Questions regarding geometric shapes
+++++
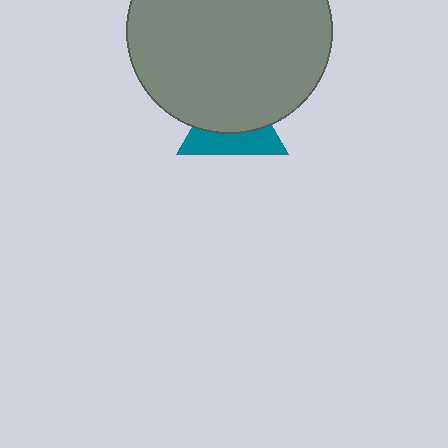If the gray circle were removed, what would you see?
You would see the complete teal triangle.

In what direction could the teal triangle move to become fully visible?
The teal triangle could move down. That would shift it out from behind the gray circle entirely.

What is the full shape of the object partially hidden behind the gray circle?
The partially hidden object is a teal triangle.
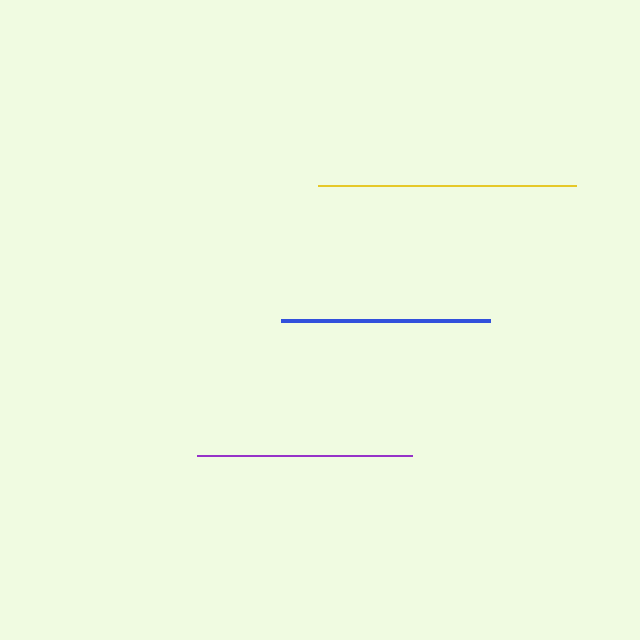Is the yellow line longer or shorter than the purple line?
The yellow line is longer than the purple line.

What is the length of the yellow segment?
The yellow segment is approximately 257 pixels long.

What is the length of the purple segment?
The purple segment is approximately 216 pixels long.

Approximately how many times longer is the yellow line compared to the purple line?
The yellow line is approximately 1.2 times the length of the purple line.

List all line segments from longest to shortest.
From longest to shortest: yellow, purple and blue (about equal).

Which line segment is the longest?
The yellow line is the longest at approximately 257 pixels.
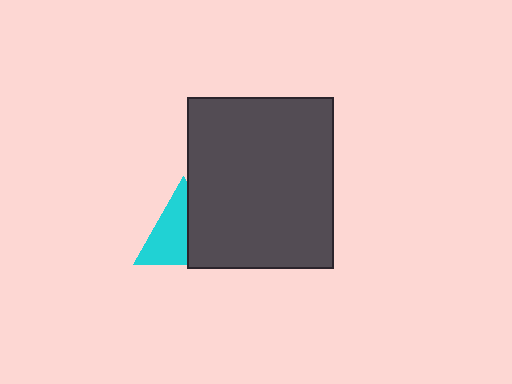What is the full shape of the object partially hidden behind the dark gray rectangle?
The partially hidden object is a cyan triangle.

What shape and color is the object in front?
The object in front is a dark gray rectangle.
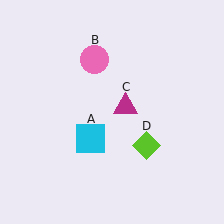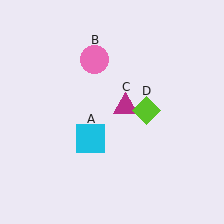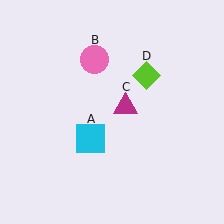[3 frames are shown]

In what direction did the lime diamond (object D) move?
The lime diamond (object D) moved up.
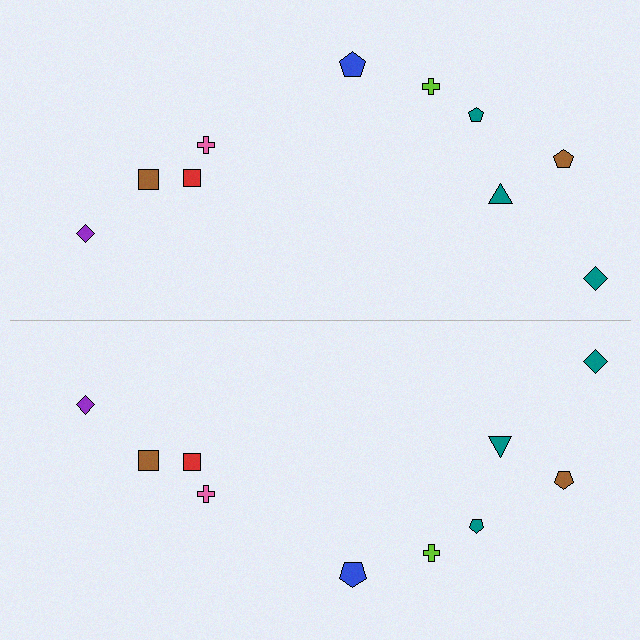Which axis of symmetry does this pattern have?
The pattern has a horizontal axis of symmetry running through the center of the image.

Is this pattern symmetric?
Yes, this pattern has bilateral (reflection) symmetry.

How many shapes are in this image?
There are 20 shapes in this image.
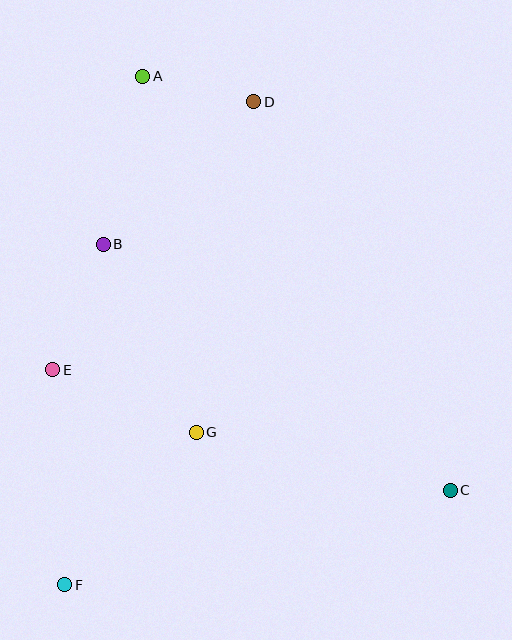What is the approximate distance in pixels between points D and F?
+++++
[WHAT TO WORK ON]: In the data above, find the line containing "dark gray rectangle?"; from there, please write out each line through the end, exactly, with the pictures omitted.

[THE REPLY]:
What is the full shape of the object partially hidden behind the dark gray rectangle?
The partially hidden object is a cyan triangle.

What shape and color is the object in front?
The object in front is a dark gray rectangle.
[3 frames are shown]

In what direction did the lime diamond (object D) move?
The lime diamond (object D) moved up.
Which axis of symmetry does this pattern have?
The pattern has a horizontal axis of symmetry running through the center of the image.

Is this pattern symmetric?
Yes, this pattern has bilateral (reflection) symmetry.

How many shapes are in this image?
There are 20 shapes in this image.
What is the approximate distance in pixels between points D and F?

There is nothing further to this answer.